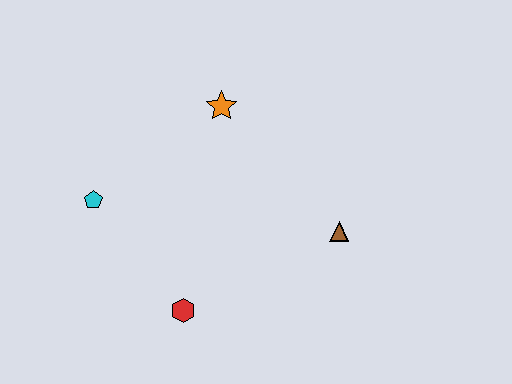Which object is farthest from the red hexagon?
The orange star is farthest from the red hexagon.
————
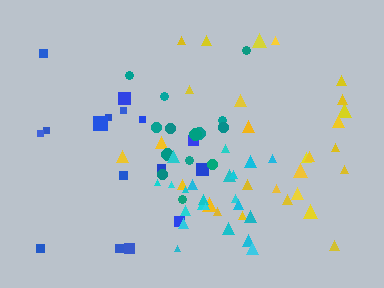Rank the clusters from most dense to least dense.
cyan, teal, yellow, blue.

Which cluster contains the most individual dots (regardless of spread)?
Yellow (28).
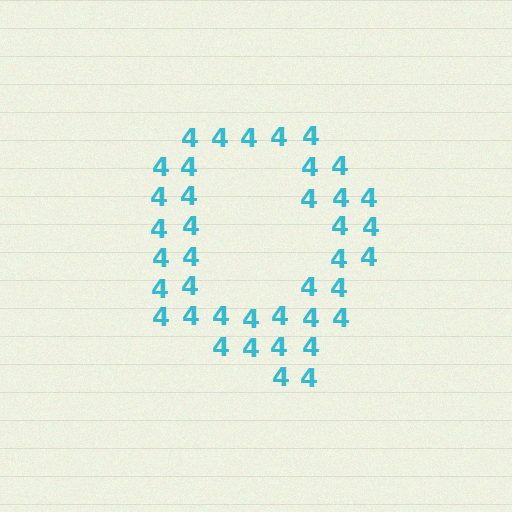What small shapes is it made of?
————
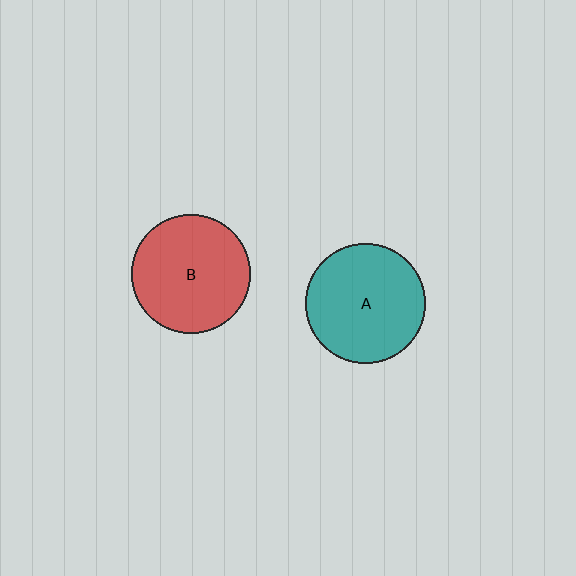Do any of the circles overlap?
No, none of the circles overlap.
————
» **EXERCISE PROMPT**:
In the listing above, find the line containing "Rank the clusters" and the line containing "What small shapes is it made of?". Reproduce those lines and all between them exactly, with no pictures and nothing more.

» **EXERCISE RESULT**:
Rank the clusters from most dense to least dense.
cyan, teal, yellow, blue.

Which cluster contains the most individual dots (regardless of spread)?
Yellow (28).
What small shapes is it made of?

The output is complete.